- _ASSIGNMENT_:
Given the entries below, would you transcribe exactly the lines starting at the one with "Which region contains more" and ending at the one with "Roughly how many", both kept, pictures omitted, nothing extra?

(Questions regarding geometric shapes)

Segment Open

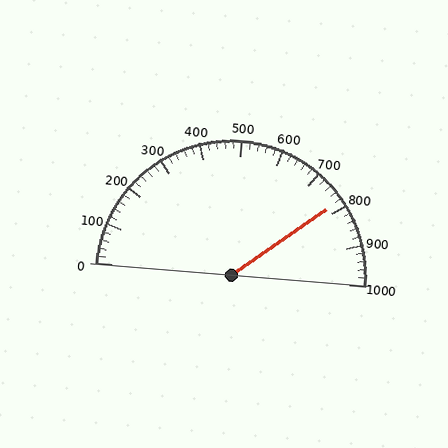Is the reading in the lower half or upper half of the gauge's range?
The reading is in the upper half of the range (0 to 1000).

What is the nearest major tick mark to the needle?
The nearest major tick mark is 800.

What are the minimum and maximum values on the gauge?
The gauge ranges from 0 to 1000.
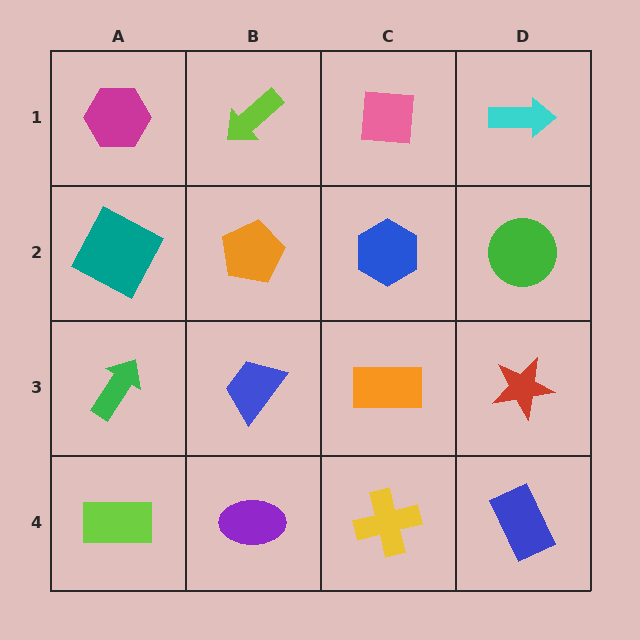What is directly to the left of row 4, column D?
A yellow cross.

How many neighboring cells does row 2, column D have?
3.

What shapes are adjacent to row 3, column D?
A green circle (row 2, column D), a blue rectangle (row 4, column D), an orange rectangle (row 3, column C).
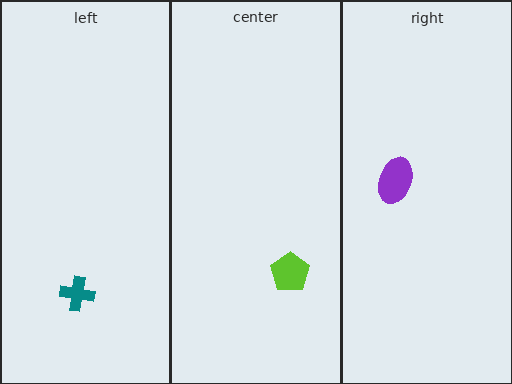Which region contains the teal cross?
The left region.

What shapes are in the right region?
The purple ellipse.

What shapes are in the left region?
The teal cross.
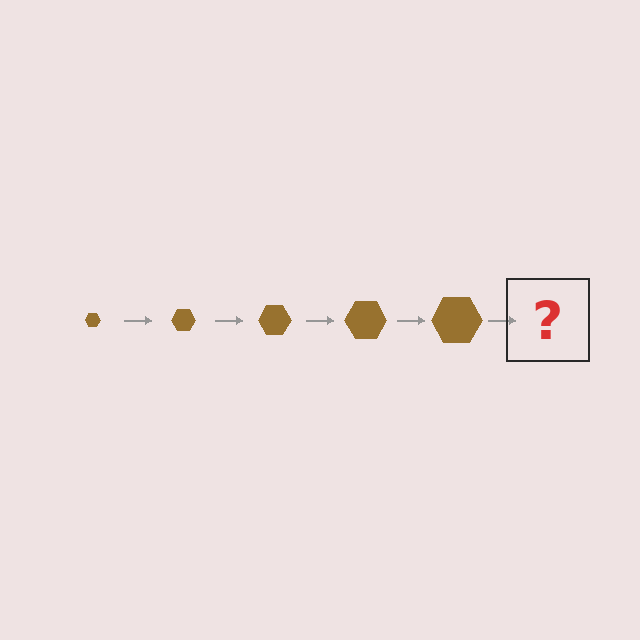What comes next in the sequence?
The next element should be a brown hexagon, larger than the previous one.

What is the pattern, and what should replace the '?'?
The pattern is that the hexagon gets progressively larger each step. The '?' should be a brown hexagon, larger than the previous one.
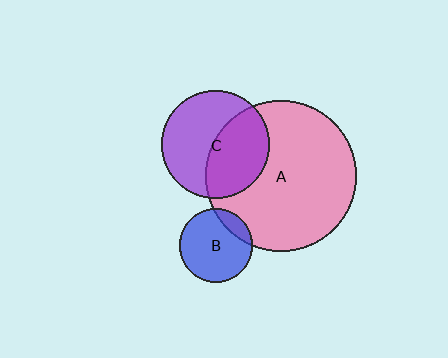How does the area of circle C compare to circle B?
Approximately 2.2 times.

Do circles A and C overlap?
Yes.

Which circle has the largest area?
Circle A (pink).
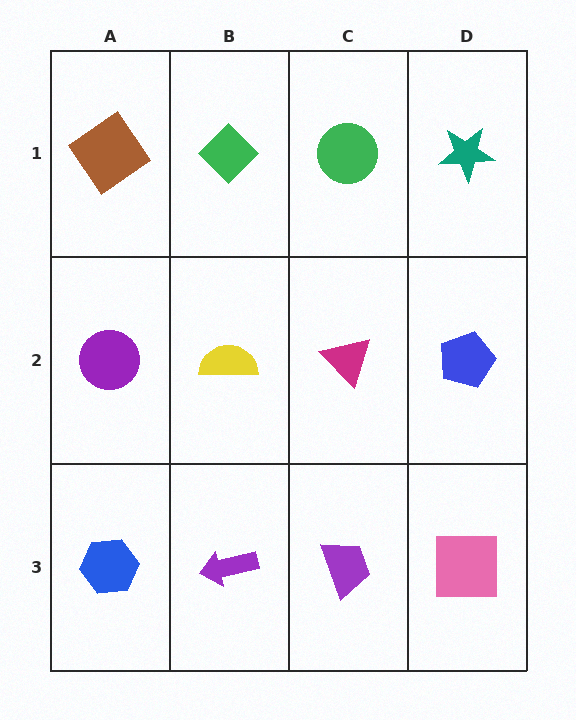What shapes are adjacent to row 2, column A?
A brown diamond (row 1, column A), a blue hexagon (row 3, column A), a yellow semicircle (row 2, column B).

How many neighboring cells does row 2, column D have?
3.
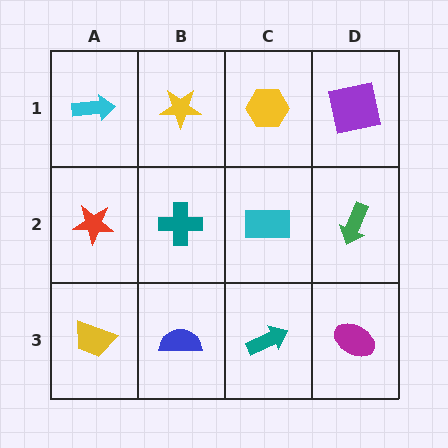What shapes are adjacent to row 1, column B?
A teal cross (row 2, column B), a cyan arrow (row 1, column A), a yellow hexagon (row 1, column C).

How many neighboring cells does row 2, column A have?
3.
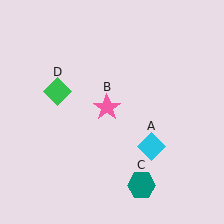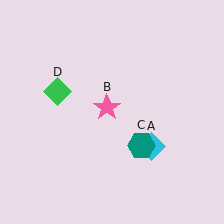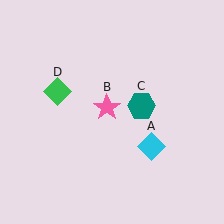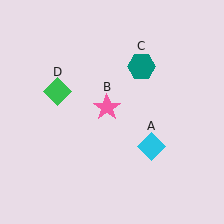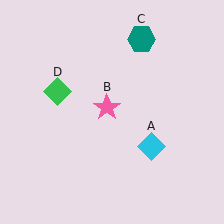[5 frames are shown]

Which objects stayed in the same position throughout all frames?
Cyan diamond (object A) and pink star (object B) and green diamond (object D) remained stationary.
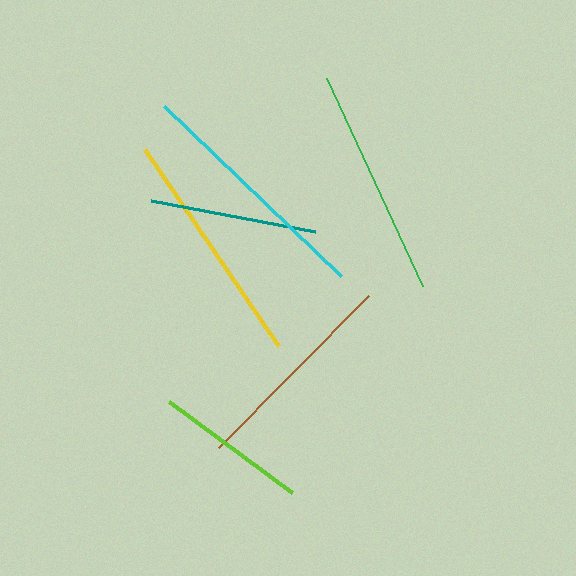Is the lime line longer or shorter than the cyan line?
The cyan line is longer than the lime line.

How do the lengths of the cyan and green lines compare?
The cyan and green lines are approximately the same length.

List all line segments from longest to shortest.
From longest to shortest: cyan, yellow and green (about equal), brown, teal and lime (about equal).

Segment Closed
Segment Open

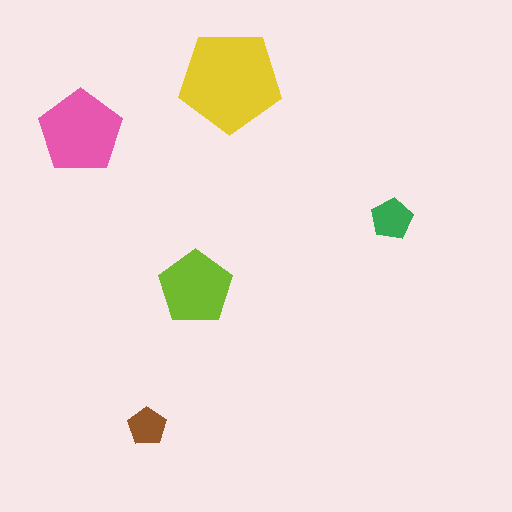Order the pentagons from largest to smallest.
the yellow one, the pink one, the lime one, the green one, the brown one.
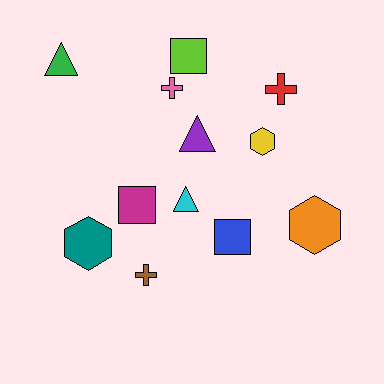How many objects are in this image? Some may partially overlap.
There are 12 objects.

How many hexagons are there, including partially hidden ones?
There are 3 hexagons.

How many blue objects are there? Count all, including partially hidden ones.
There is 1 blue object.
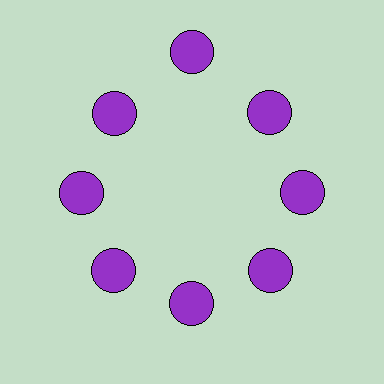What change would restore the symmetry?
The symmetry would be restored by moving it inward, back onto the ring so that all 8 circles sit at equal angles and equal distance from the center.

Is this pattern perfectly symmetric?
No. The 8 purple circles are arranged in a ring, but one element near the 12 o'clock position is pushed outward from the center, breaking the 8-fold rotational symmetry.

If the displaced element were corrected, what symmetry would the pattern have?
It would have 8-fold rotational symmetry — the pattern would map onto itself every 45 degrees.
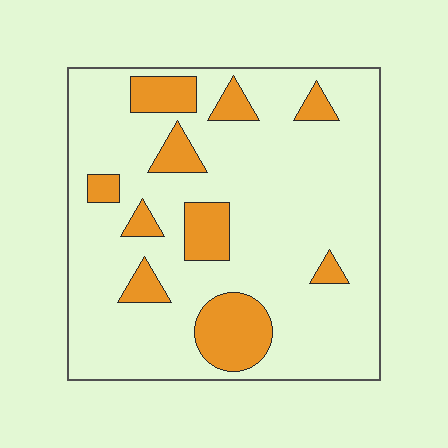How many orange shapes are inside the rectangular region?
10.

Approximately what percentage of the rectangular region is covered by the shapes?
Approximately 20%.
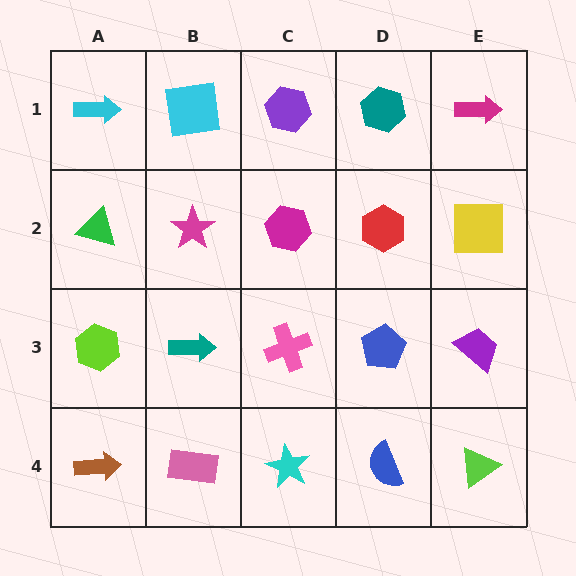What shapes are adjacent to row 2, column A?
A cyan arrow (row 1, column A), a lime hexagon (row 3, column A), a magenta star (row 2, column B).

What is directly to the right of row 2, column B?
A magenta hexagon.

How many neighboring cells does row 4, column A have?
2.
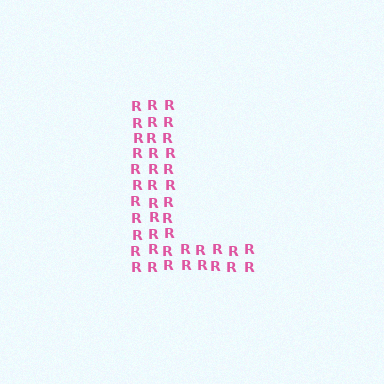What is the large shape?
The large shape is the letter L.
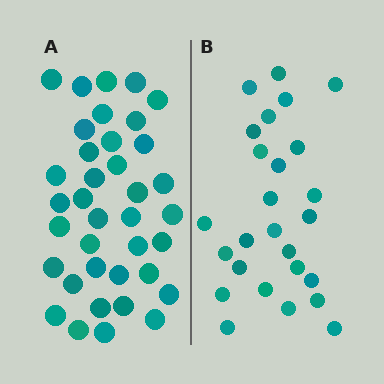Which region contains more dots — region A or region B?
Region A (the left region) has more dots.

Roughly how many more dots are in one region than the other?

Segment Closed

- _RESPONSE TO THE TASK_:
Which region contains more dots — region A or region B?
Region A (the left region) has more dots.

Roughly how many more dots are in one region than the other?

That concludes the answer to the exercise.